── Information shown

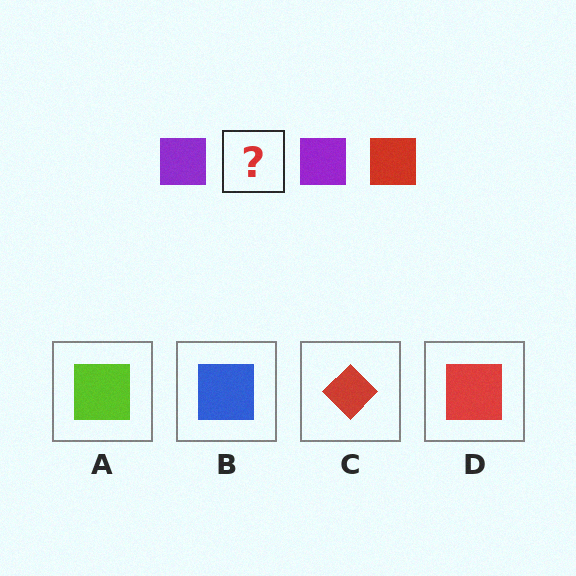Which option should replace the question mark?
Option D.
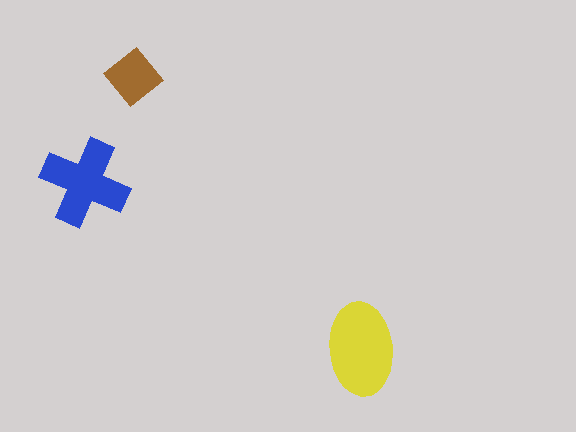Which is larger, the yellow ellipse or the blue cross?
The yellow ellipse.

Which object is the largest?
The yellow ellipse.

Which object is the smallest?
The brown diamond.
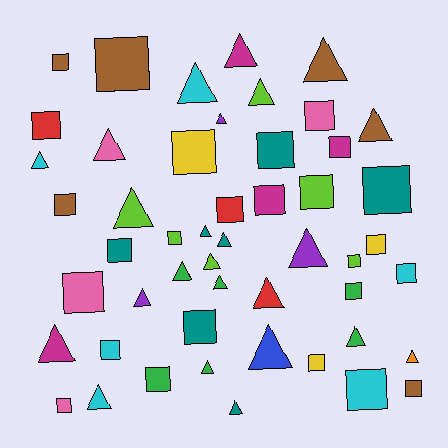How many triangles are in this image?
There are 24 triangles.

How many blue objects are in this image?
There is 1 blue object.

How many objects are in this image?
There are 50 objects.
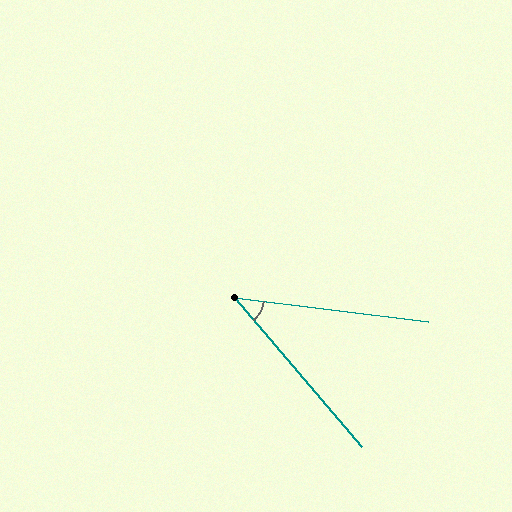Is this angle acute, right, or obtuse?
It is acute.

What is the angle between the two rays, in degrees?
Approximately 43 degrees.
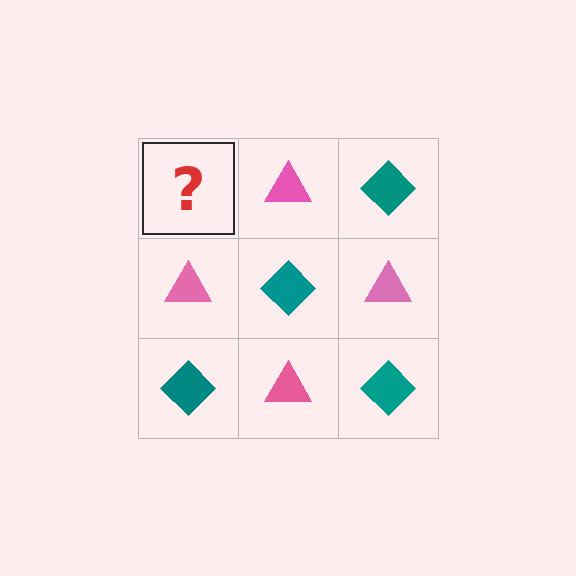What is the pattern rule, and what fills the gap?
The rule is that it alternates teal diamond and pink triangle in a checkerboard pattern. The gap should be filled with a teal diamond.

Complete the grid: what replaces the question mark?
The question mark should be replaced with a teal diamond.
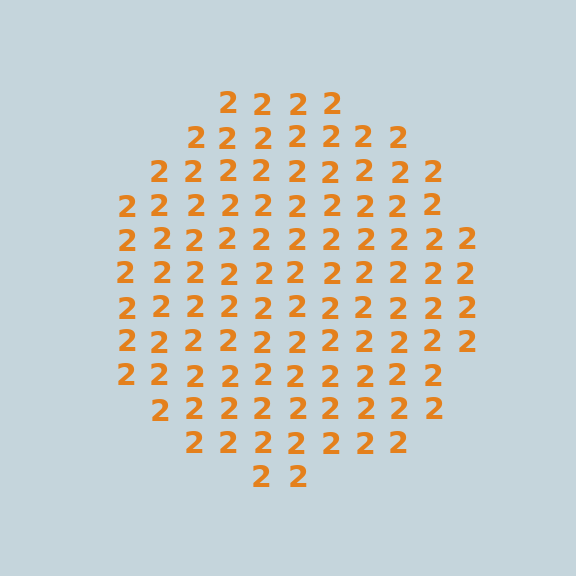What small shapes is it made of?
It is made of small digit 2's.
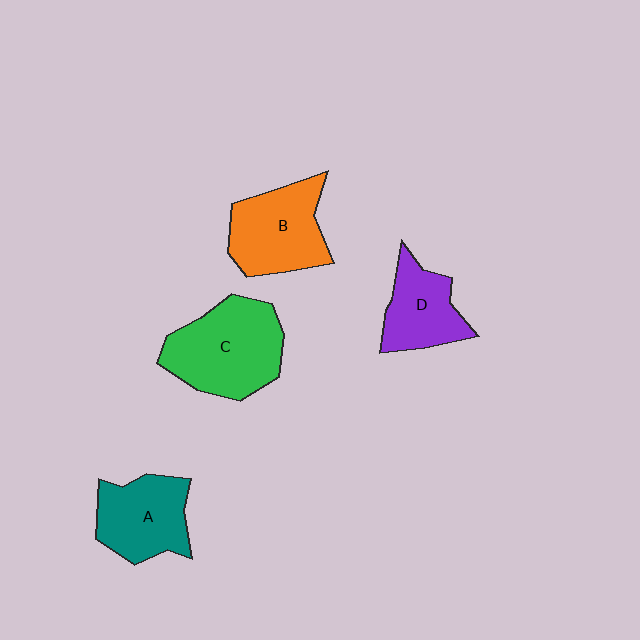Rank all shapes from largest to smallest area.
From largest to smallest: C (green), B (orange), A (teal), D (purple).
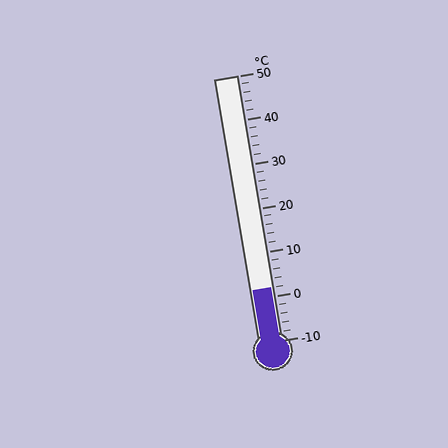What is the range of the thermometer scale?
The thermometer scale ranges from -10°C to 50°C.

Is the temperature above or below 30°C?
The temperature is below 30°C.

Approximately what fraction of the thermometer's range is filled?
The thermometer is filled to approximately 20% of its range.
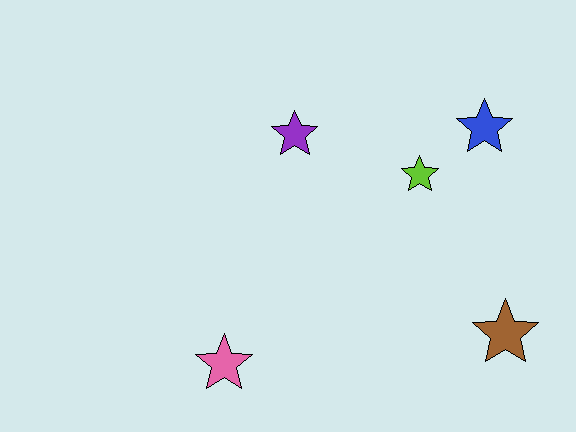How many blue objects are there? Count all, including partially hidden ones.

────

## [Work instructions]
Your task is to quote exactly the lines from the one with "Rank all shapes" through the end of the material, both included, without reproducing any pictures.

## [Full answer]
Rank all shapes from largest to smallest area.
From largest to smallest: C (green), B (orange), A (teal), D (purple).
What is the range of the thermometer scale?
The thermometer scale ranges from -10°C to 50°C.

Is the temperature above or below 30°C?
The temperature is below 30°C.

Approximately what fraction of the thermometer's range is filled?
The thermometer is filled to approximately 20% of its range.
How many blue objects are there? Count all, including partially hidden ones.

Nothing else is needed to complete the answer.